Excerpt from a dataset
— START —
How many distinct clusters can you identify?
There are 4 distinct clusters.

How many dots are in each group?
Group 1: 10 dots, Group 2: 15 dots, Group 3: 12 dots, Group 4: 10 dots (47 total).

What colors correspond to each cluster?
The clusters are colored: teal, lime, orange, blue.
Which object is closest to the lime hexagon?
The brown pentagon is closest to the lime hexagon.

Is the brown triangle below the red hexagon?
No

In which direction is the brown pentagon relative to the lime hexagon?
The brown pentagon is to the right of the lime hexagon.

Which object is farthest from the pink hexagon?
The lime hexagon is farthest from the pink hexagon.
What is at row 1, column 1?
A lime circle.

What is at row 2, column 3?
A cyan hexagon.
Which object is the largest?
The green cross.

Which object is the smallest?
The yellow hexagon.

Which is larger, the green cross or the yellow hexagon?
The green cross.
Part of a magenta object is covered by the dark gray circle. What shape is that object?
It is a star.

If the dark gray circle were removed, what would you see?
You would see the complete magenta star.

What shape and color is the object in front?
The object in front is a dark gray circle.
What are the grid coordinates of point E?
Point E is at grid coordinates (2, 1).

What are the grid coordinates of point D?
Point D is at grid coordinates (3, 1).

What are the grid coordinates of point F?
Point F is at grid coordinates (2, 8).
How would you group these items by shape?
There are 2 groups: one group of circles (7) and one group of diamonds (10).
— END —
— START —
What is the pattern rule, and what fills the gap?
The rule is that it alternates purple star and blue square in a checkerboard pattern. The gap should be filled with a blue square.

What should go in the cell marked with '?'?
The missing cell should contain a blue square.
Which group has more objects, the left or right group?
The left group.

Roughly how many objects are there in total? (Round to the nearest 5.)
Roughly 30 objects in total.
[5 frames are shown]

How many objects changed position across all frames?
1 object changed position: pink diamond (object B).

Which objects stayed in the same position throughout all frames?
— END —
Given instruction:
Within the listing above, locate the line containing "Roughly how many" and the line containing "Which objects stayed". Reproduce those two lines and all lines between them exactly, with nothing added.

Task output:
Roughly how many objects are there in total? (Round to the nearest 5.)
Roughly 30 objects in total.
[5 frames are shown]

How many objects changed position across all frames?
1 object changed position: pink diamond (object B).

Which objects stayed in the same position throughout all frames?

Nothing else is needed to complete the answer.